Activity ▸
Only an exact repetition of the lines from the one that holds "Is the magenta" to the end of the records is wanted.

[Opening Data records section]

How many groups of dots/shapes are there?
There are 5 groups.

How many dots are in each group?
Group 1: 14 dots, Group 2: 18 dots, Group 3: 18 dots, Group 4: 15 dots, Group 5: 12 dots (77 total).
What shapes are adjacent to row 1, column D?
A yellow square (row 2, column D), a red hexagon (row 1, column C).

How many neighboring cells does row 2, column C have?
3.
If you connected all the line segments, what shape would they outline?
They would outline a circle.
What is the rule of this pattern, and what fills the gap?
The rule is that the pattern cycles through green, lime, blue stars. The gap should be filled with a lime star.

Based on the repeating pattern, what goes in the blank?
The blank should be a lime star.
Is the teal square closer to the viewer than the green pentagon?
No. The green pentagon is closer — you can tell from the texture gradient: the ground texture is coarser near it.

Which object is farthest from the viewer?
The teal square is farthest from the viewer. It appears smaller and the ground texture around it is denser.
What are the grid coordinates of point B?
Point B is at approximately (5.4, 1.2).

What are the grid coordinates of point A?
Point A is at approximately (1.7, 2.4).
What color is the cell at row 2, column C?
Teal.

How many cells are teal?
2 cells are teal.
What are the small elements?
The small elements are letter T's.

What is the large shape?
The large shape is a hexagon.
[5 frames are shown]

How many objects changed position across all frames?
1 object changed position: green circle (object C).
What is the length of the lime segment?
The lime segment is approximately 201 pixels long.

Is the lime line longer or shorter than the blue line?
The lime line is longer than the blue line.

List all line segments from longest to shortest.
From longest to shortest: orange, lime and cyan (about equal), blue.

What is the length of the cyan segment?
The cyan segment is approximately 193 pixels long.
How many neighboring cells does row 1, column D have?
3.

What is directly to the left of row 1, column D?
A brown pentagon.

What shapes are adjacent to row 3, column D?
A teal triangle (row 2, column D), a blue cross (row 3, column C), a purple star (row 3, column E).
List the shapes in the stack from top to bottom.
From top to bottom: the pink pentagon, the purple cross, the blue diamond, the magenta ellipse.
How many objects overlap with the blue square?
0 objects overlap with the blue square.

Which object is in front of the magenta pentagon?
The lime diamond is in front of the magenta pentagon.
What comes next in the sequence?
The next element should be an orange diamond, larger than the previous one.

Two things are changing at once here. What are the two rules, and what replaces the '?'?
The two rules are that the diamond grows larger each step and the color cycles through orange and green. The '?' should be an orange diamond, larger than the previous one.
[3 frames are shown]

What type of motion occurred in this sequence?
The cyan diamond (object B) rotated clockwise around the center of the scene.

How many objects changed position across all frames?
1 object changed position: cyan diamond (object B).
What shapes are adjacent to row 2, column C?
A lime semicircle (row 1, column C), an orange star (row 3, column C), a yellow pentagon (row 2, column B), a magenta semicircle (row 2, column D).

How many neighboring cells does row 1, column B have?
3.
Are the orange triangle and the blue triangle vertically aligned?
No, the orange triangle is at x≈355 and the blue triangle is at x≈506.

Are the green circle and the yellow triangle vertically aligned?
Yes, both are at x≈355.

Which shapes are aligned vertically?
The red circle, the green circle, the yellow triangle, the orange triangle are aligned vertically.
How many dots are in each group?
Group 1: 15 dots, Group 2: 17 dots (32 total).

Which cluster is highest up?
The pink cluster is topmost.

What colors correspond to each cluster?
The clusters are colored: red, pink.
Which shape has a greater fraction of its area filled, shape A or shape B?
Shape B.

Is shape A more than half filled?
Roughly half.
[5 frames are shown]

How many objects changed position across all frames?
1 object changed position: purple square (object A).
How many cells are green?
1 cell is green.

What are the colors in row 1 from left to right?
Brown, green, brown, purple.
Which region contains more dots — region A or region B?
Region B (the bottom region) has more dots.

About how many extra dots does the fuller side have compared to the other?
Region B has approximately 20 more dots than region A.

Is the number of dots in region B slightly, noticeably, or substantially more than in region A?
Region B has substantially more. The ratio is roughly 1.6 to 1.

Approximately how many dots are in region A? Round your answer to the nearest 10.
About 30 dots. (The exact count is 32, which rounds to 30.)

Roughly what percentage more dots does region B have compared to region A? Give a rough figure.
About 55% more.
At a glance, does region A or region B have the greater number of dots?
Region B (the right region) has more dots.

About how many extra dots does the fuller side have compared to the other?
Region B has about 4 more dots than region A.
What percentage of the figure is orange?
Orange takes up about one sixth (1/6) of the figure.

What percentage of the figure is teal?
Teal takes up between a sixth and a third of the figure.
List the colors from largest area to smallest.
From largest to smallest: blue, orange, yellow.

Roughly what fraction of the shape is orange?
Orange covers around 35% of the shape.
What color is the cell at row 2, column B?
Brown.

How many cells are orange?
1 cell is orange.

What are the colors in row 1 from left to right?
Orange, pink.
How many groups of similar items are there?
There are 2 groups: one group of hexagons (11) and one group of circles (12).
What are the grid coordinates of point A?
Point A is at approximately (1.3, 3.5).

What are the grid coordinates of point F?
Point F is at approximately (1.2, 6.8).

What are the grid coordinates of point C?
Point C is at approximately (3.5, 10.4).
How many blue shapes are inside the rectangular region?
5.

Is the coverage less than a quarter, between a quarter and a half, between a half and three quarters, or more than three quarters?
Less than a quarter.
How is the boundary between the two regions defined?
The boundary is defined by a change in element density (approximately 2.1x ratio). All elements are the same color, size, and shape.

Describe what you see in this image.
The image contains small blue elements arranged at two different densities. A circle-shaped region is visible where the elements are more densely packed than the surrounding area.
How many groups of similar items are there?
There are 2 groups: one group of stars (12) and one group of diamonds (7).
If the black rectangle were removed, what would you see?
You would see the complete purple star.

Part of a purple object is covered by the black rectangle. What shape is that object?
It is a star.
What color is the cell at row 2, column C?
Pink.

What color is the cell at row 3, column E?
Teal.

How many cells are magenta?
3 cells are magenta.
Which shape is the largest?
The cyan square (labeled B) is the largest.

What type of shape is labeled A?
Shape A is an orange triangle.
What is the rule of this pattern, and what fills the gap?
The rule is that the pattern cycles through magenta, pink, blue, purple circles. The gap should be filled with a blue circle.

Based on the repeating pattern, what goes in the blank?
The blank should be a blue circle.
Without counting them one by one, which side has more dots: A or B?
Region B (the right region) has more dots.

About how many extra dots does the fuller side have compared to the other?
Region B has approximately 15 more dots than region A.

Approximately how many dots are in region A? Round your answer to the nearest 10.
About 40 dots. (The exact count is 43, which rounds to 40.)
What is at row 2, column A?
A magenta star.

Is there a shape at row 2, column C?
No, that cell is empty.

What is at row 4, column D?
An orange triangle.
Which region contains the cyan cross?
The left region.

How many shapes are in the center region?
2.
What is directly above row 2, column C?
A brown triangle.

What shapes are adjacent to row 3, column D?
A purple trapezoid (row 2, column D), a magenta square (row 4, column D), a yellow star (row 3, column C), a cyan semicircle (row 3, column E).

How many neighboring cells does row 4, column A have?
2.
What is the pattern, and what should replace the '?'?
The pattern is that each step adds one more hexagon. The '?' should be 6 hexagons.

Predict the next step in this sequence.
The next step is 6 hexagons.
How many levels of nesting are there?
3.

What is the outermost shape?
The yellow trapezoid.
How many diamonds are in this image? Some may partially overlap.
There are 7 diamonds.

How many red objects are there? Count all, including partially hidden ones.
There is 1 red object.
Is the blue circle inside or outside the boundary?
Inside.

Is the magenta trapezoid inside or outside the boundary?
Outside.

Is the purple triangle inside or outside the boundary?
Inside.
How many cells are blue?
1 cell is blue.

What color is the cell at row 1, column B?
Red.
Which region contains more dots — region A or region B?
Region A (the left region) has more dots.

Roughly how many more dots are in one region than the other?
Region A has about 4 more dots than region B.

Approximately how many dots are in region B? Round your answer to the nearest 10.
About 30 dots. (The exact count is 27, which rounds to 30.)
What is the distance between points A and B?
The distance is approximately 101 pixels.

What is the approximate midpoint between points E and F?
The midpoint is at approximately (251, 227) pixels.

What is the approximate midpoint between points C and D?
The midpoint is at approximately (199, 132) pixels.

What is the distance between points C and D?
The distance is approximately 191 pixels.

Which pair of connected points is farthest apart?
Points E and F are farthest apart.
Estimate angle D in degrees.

[Closing Data records section]

Answer ▸
Is the magenta trapezoid inside or outside the boundary?
Outside.

Is the purple triangle inside or outside the boundary?
Inside.
How many cells are blue?
1 cell is blue.

What color is the cell at row 1, column B?
Red.
Which region contains more dots — region A or region B?
Region A (the left region) has more dots.

Roughly how many more dots are in one region than the other?
Region A has about 4 more dots than region B.

Approximately how many dots are in region B? Round your answer to the nearest 10.
About 30 dots. (The exact count is 27, which rounds to 30.)
What is the distance between points A and B?
The distance is approximately 101 pixels.

What is the approximate midpoint between points E and F?
The midpoint is at approximately (251, 227) pixels.

What is the approximate midpoint between points C and D?
The midpoint is at approximately (199, 132) pixels.

What is the distance between points C and D?
The distance is approximately 191 pixels.

Which pair of connected points is farthest apart?
Points E and F are farthest apart.
Estimate angle D in degrees.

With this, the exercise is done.